• [Task to complete]:
A picture-free, exact copy of all the records below is the goal.

(Dataset rows concerning shapes)
◇ ◇ ◇ ◇ ◇

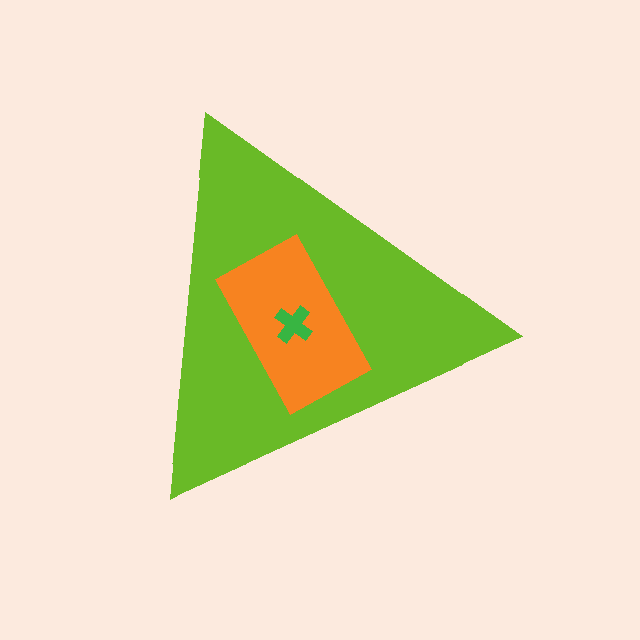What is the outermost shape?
The lime triangle.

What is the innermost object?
The green cross.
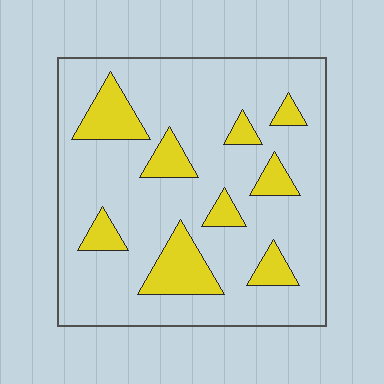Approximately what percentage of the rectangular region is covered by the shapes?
Approximately 20%.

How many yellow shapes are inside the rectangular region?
9.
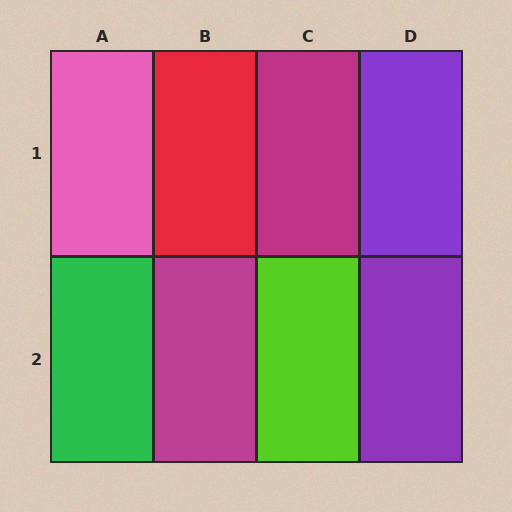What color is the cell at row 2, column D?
Purple.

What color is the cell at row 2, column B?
Magenta.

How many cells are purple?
2 cells are purple.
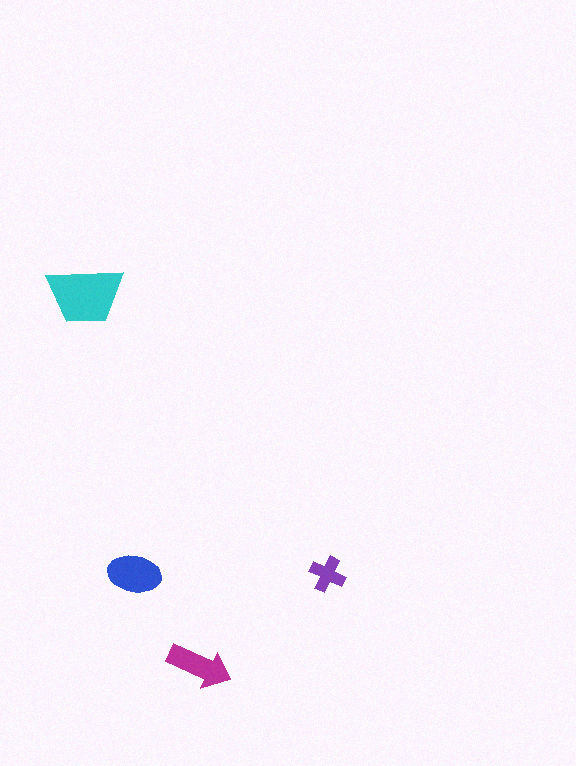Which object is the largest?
The cyan trapezoid.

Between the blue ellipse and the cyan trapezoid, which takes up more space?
The cyan trapezoid.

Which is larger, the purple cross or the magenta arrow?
The magenta arrow.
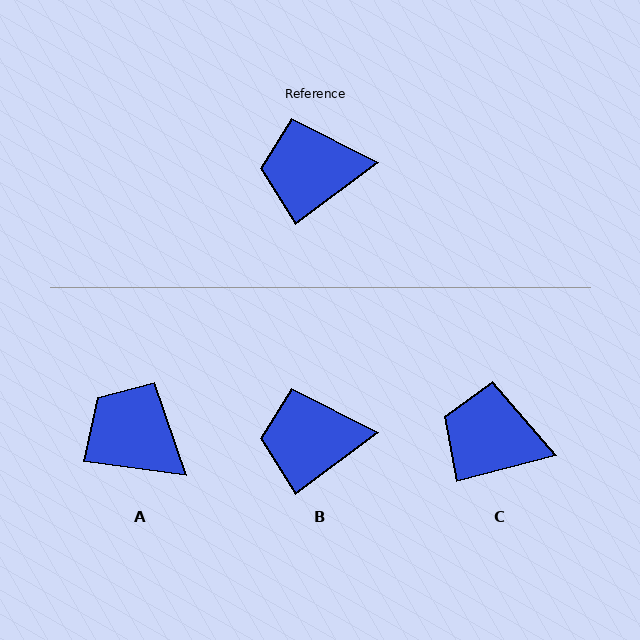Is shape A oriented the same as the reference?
No, it is off by about 44 degrees.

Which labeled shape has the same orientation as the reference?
B.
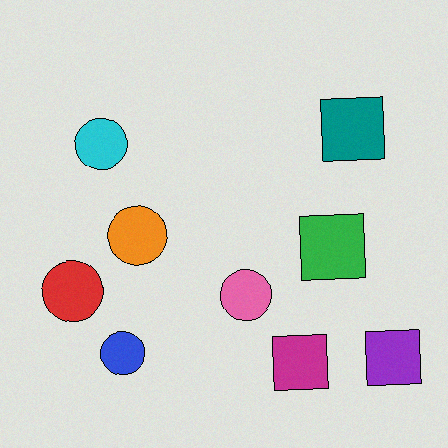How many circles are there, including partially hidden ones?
There are 5 circles.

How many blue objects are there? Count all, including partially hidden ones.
There is 1 blue object.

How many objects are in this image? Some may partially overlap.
There are 9 objects.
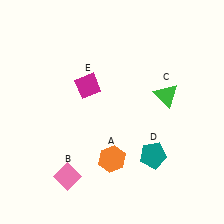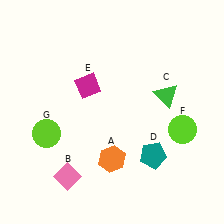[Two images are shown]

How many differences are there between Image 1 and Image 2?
There are 2 differences between the two images.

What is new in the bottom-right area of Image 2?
A lime circle (F) was added in the bottom-right area of Image 2.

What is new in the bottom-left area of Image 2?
A lime circle (G) was added in the bottom-left area of Image 2.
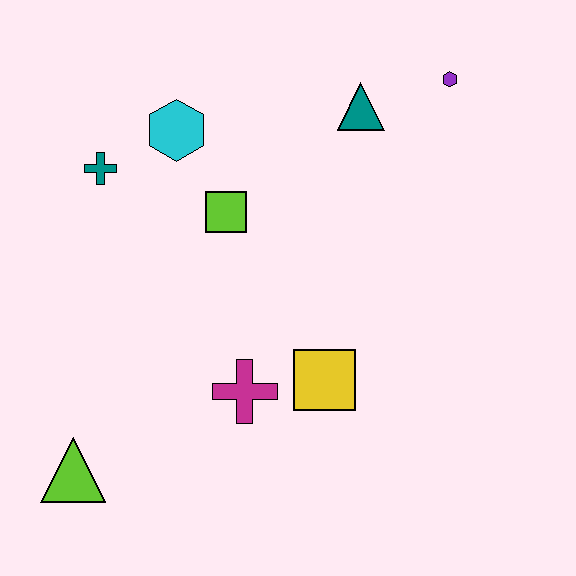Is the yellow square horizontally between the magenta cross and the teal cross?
No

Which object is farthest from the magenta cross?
The purple hexagon is farthest from the magenta cross.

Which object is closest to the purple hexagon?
The teal triangle is closest to the purple hexagon.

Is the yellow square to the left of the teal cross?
No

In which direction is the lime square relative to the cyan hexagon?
The lime square is below the cyan hexagon.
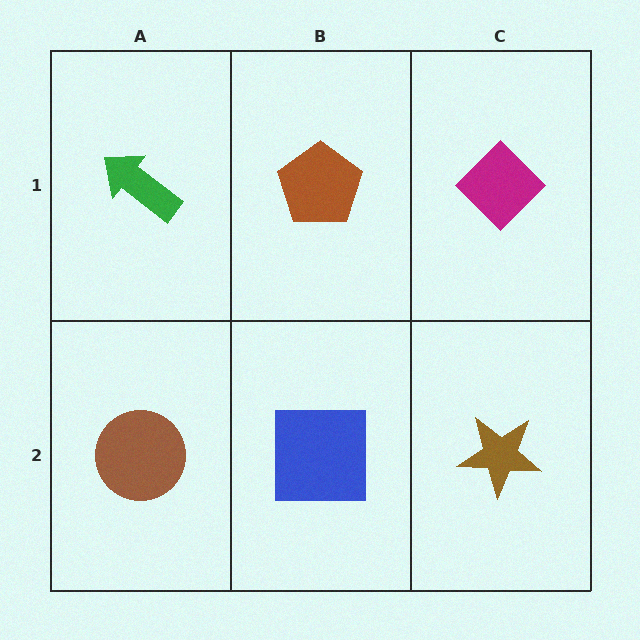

◇ ◇ ◇ ◇ ◇

• [Solution for this problem]:
What is the outermost shape?
The lime triangle.

What is the innermost object?
The green cross.
Approximately what percentage of the rectangular region is covered by the shapes?
Approximately 20%.

How many yellow shapes are inside the rectangular region?
9.
What color is the cell at row 2, column D?
Purple.

What color is the cell at row 2, column B?
Magenta.

How many cells are purple?
2 cells are purple.
Which object is the largest?
The cyan trapezoid.

Between the blue ellipse and the cyan trapezoid, which takes up more space?
The cyan trapezoid.

Which is larger, the purple cross or the magenta arrow?
The magenta arrow.
Is shape A oriented the same as the reference?
No, it is off by about 44 degrees.

Which labeled shape has the same orientation as the reference?
B.
How many circles are there, including partially hidden ones?
There are 5 circles.

How many blue objects are there? Count all, including partially hidden ones.
There is 1 blue object.

How many objects are in this image? Some may partially overlap.
There are 9 objects.
[Two images are shown]

How many differences are there between Image 1 and Image 2?
There are 2 differences between the two images.

What is new in the bottom-right area of Image 2?
A lime circle (F) was added in the bottom-right area of Image 2.

What is new in the bottom-left area of Image 2?
A lime circle (G) was added in the bottom-left area of Image 2.
Is the yellow square horizontally between the magenta cross and the teal cross?
No

Which object is farthest from the magenta cross?
The purple hexagon is farthest from the magenta cross.

Which object is closest to the purple hexagon?
The teal triangle is closest to the purple hexagon.

Is the yellow square to the left of the teal cross?
No

In which direction is the lime square relative to the cyan hexagon?
The lime square is below the cyan hexagon.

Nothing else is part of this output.